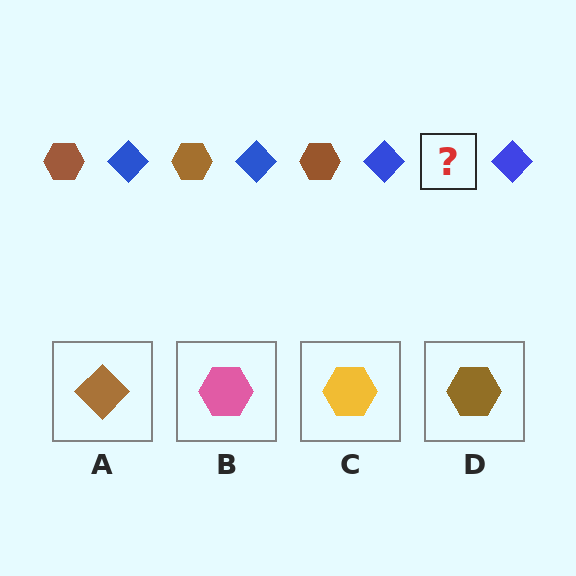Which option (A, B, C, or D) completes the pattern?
D.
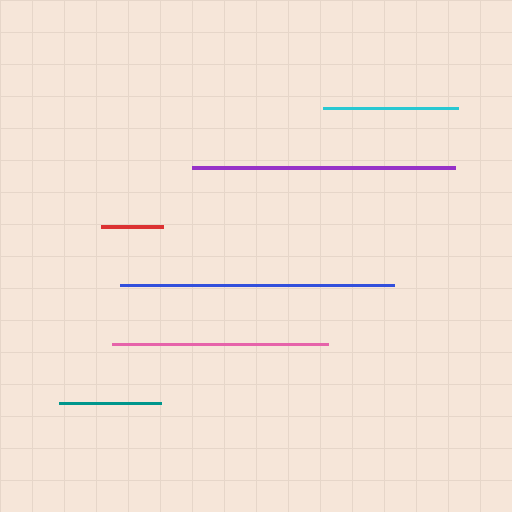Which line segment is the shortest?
The red line is the shortest at approximately 62 pixels.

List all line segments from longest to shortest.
From longest to shortest: blue and purple (about equal), pink, cyan, teal, red.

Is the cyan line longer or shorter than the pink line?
The pink line is longer than the cyan line.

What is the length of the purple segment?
The purple segment is approximately 263 pixels long.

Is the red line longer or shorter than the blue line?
The blue line is longer than the red line.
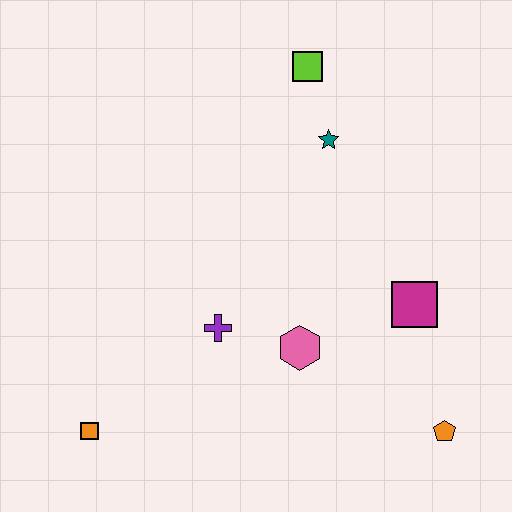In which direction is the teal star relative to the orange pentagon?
The teal star is above the orange pentagon.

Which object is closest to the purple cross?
The pink hexagon is closest to the purple cross.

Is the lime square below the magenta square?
No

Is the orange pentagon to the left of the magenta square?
No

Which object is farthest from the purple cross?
The lime square is farthest from the purple cross.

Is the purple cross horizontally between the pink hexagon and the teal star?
No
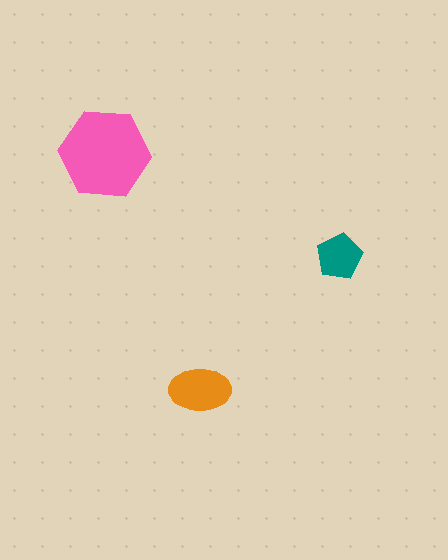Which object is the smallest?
The teal pentagon.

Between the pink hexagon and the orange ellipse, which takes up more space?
The pink hexagon.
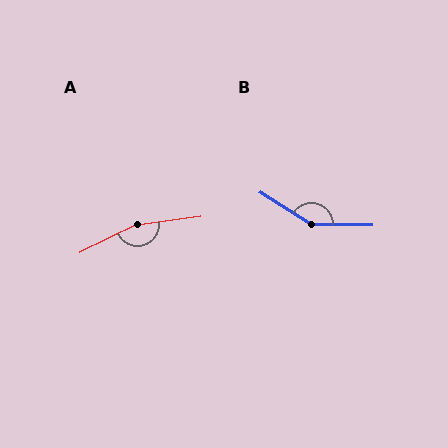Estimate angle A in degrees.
Approximately 161 degrees.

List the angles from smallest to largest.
B (147°), A (161°).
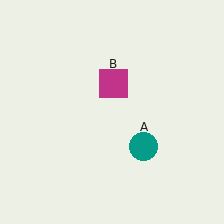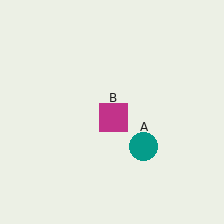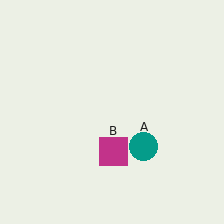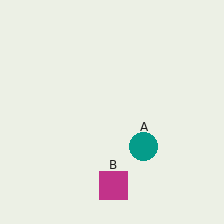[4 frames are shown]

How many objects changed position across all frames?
1 object changed position: magenta square (object B).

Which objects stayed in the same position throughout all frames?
Teal circle (object A) remained stationary.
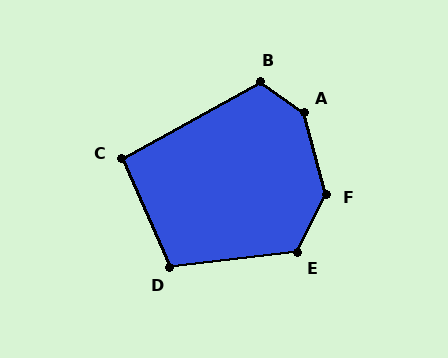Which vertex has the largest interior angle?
A, at approximately 141 degrees.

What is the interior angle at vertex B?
Approximately 116 degrees (obtuse).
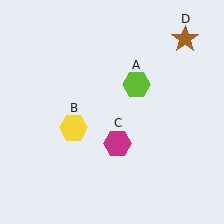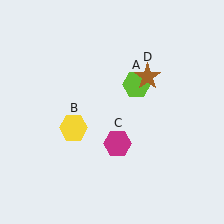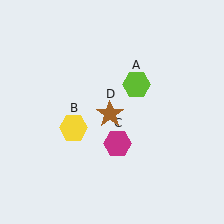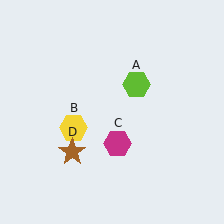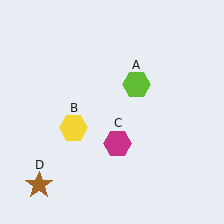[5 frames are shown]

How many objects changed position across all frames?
1 object changed position: brown star (object D).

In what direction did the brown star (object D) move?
The brown star (object D) moved down and to the left.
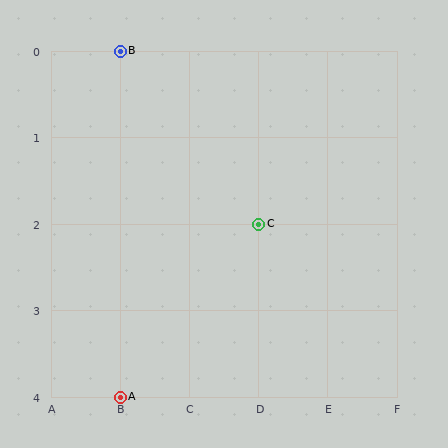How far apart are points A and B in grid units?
Points A and B are 4 rows apart.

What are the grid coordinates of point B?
Point B is at grid coordinates (B, 0).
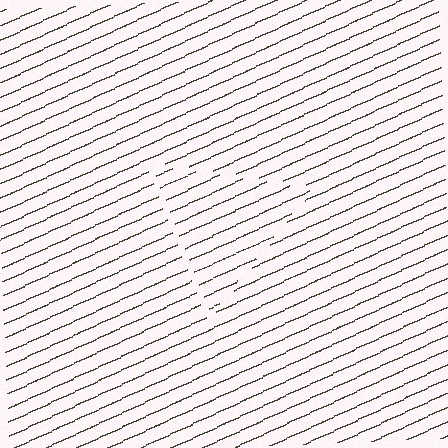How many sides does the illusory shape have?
3 sides — the line-ends trace a triangle.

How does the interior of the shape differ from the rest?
The interior of the shape contains the same grating, shifted by half a period — the contour is defined by the phase discontinuity where line-ends from the inner and outer gratings abut.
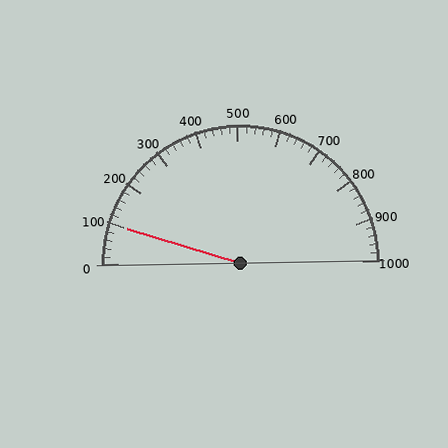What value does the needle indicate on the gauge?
The needle indicates approximately 100.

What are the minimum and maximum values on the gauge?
The gauge ranges from 0 to 1000.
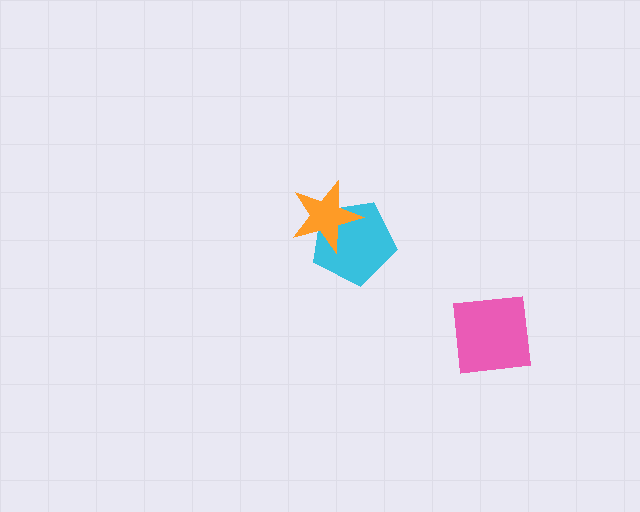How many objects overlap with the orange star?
1 object overlaps with the orange star.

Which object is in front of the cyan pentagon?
The orange star is in front of the cyan pentagon.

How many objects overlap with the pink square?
0 objects overlap with the pink square.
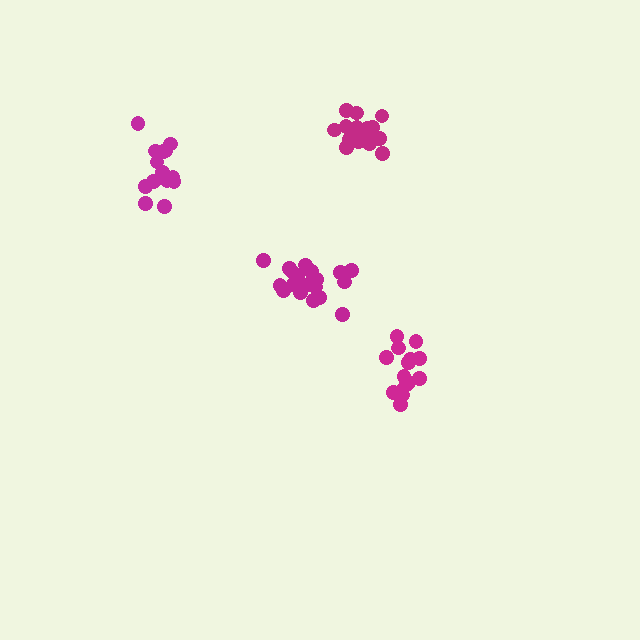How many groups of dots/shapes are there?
There are 4 groups.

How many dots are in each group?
Group 1: 18 dots, Group 2: 20 dots, Group 3: 15 dots, Group 4: 15 dots (68 total).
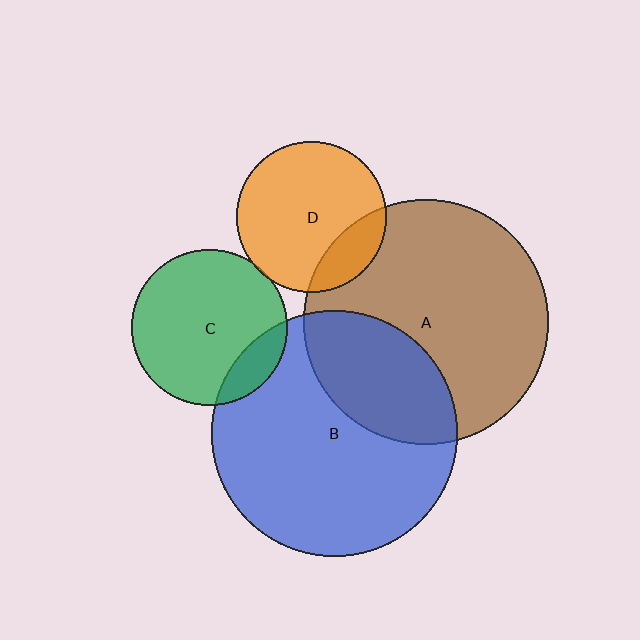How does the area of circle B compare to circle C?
Approximately 2.5 times.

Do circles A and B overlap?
Yes.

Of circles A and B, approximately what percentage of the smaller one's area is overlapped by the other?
Approximately 30%.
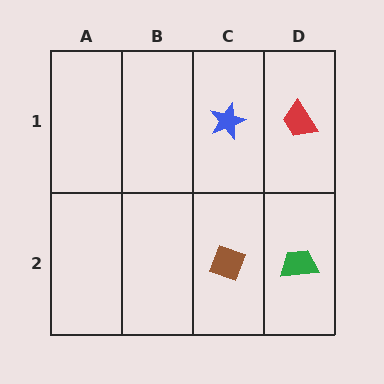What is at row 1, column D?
A red trapezoid.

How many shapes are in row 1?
2 shapes.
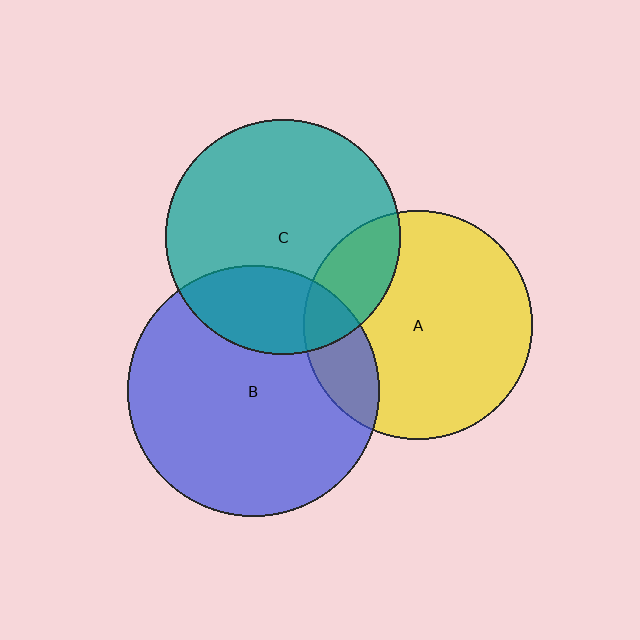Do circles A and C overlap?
Yes.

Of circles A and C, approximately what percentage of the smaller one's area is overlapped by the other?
Approximately 20%.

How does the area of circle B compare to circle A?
Approximately 1.2 times.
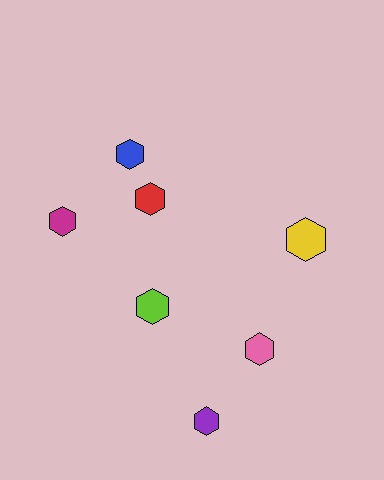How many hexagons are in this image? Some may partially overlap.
There are 7 hexagons.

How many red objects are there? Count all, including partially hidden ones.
There is 1 red object.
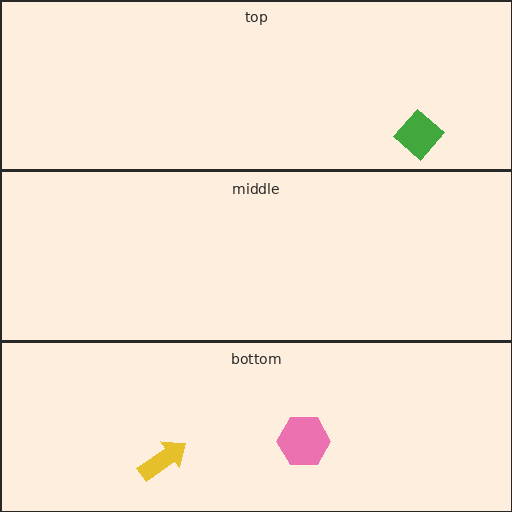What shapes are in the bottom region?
The pink hexagon, the yellow arrow.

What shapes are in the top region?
The green diamond.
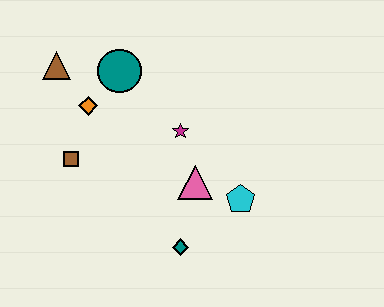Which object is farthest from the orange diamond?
The cyan pentagon is farthest from the orange diamond.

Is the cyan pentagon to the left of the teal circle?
No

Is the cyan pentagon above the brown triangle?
No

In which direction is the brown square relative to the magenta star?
The brown square is to the left of the magenta star.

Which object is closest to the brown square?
The orange diamond is closest to the brown square.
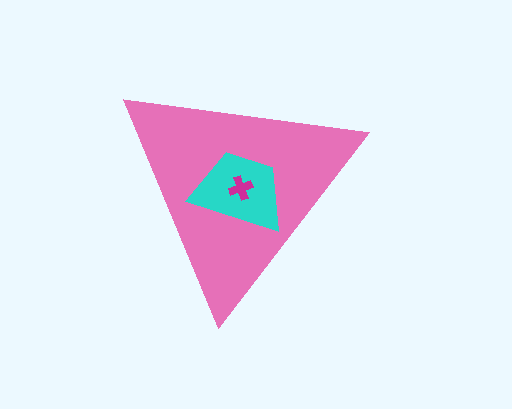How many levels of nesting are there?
3.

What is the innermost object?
The magenta cross.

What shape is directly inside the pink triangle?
The cyan trapezoid.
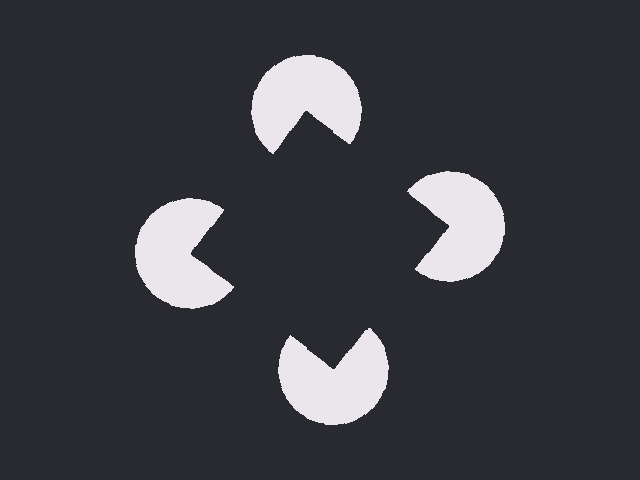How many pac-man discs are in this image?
There are 4 — one at each vertex of the illusory square.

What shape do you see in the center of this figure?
An illusory square — its edges are inferred from the aligned wedge cuts in the pac-man discs, not physically drawn.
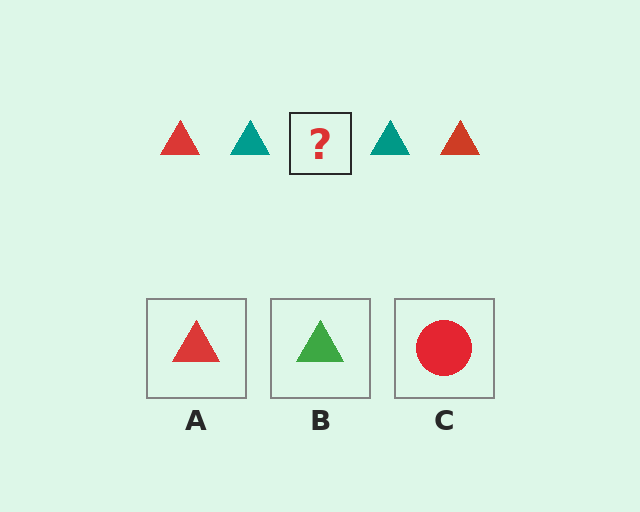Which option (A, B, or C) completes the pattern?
A.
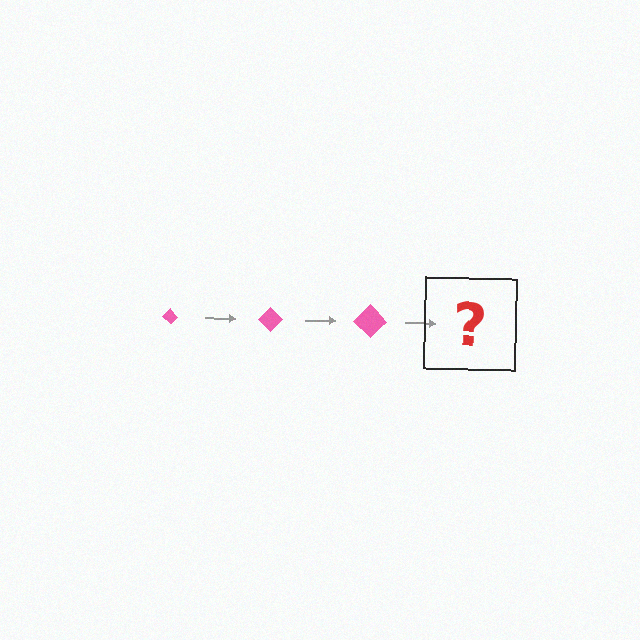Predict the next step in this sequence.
The next step is a pink diamond, larger than the previous one.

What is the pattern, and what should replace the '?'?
The pattern is that the diamond gets progressively larger each step. The '?' should be a pink diamond, larger than the previous one.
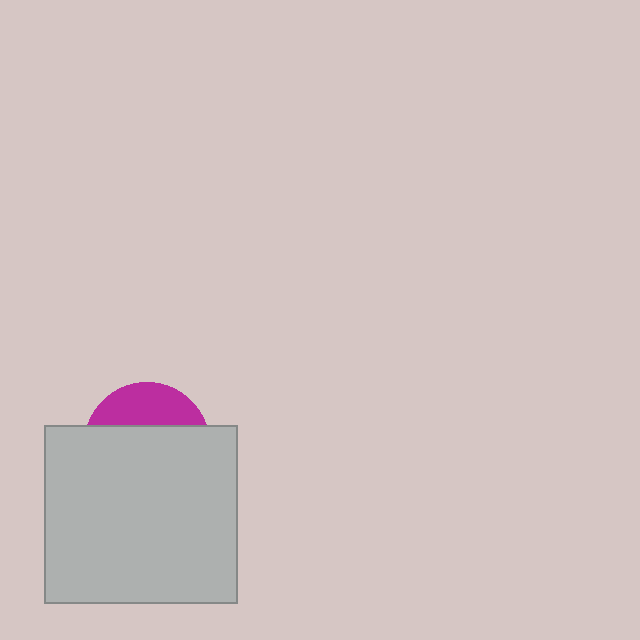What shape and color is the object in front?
The object in front is a light gray rectangle.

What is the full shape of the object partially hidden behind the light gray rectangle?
The partially hidden object is a magenta circle.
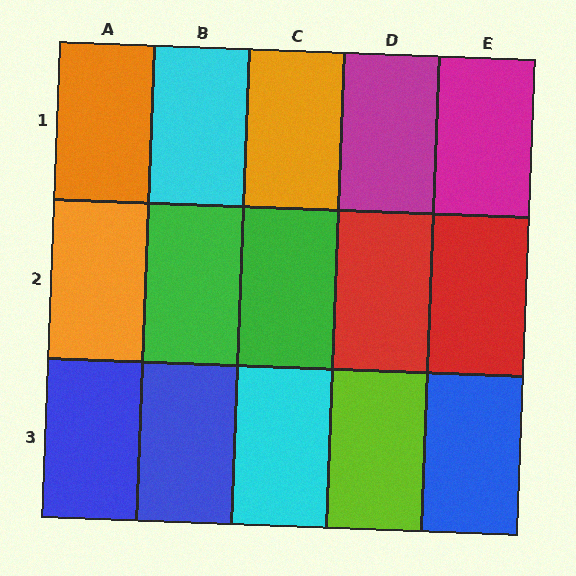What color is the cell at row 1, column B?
Cyan.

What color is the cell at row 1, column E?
Magenta.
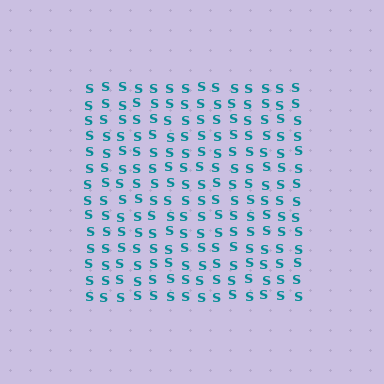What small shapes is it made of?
It is made of small letter S's.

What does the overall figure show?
The overall figure shows a square.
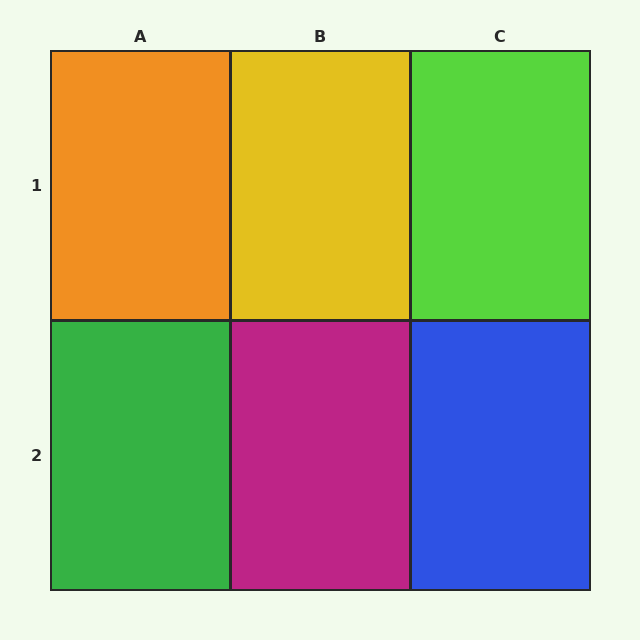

·····

▶ **EXERCISE GOAL**:
Give back word for word the lines from the one containing "What small shapes is it made of?" through the final line of the data above. Pictures are to be left out.

▶ **EXERCISE RESPONSE**:
What small shapes is it made of?
It is made of small letter S's.

What does the overall figure show?
The overall figure shows a square.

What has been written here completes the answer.